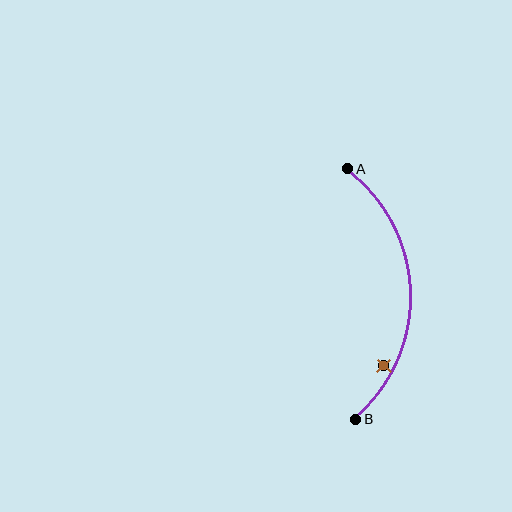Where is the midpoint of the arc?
The arc midpoint is the point on the curve farthest from the straight line joining A and B. It sits to the right of that line.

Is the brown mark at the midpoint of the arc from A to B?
No — the brown mark does not lie on the arc at all. It sits slightly inside the curve.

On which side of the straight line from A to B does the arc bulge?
The arc bulges to the right of the straight line connecting A and B.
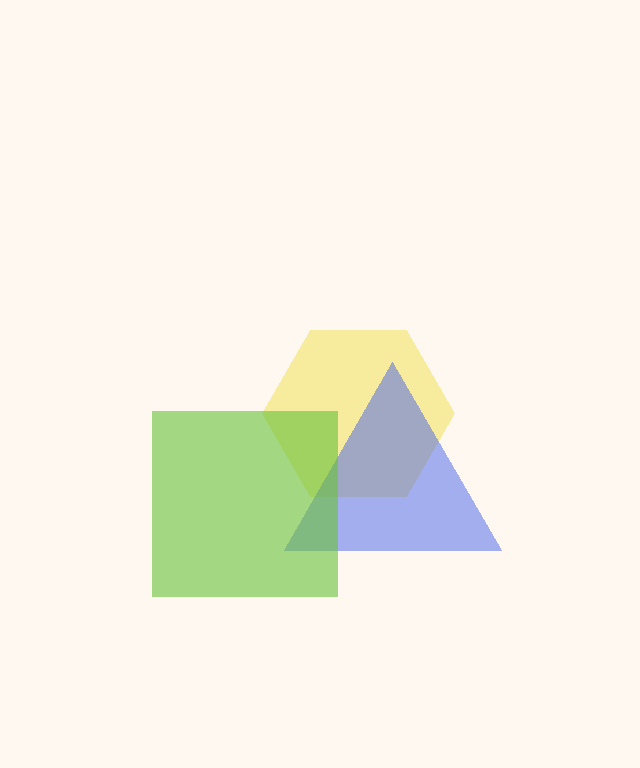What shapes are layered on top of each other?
The layered shapes are: a yellow hexagon, a blue triangle, a lime square.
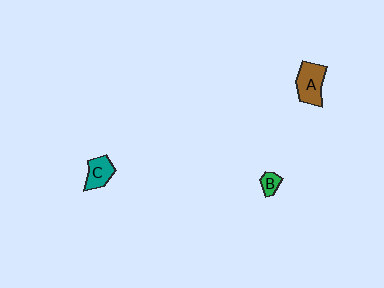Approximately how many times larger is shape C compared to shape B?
Approximately 1.8 times.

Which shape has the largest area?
Shape A (brown).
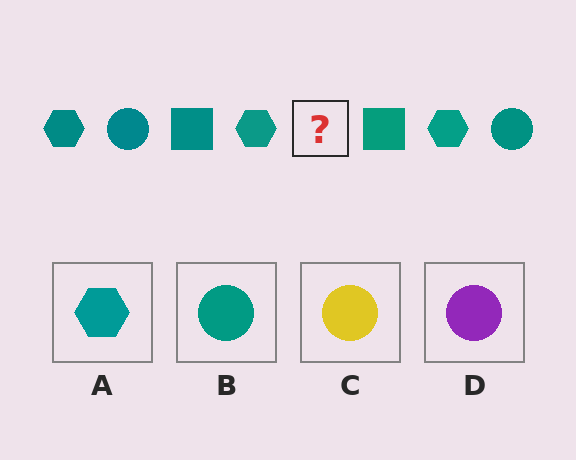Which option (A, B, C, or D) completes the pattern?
B.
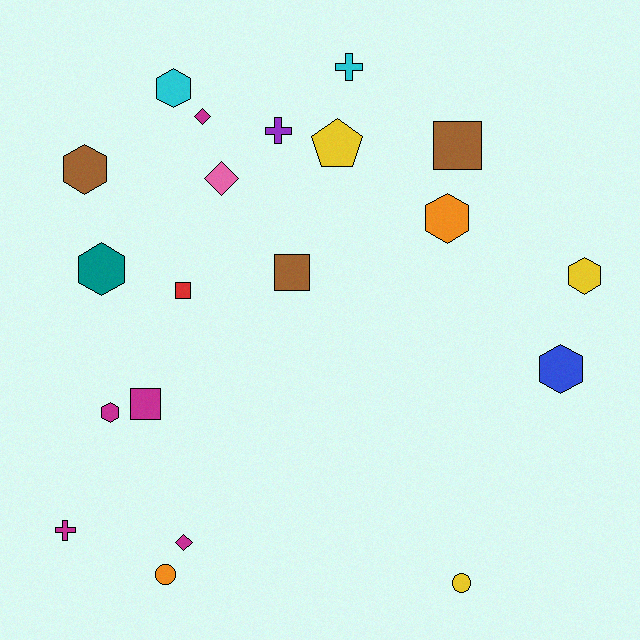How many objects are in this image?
There are 20 objects.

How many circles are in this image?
There are 2 circles.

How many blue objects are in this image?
There is 1 blue object.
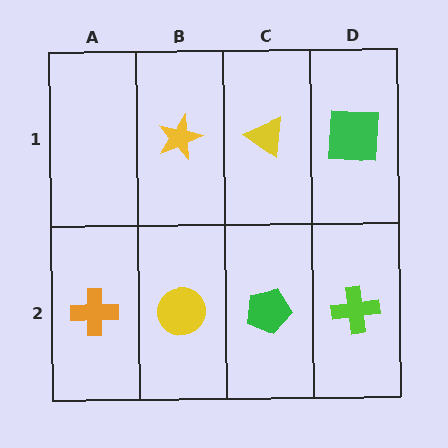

» Written instruction
Transcribe the material exactly, and leave out whatever pictures it holds.

» Reply
Where is the midpoint of the arc?
The arc midpoint is the point on the curve farthest from the straight line joining A and B. It sits to the right of that line.

Is the brown mark at the midpoint of the arc from A to B?
No — the brown mark does not lie on the arc at all. It sits slightly inside the curve.

On which side of the straight line from A to B does the arc bulge?
The arc bulges to the right of the straight line connecting A and B.
What shapes are layered on top of each other?
The layered shapes are: a yellow hexagon, a blue triangle, a lime square.
Approximately how many times larger is shape C compared to shape B?
Approximately 1.8 times.

Which shape has the largest area?
Shape A (brown).
Which option (A, B, C, or D) completes the pattern?
B.
How many objects are in this image?
There are 20 objects.

How many circles are in this image?
There are 2 circles.

How many blue objects are in this image?
There is 1 blue object.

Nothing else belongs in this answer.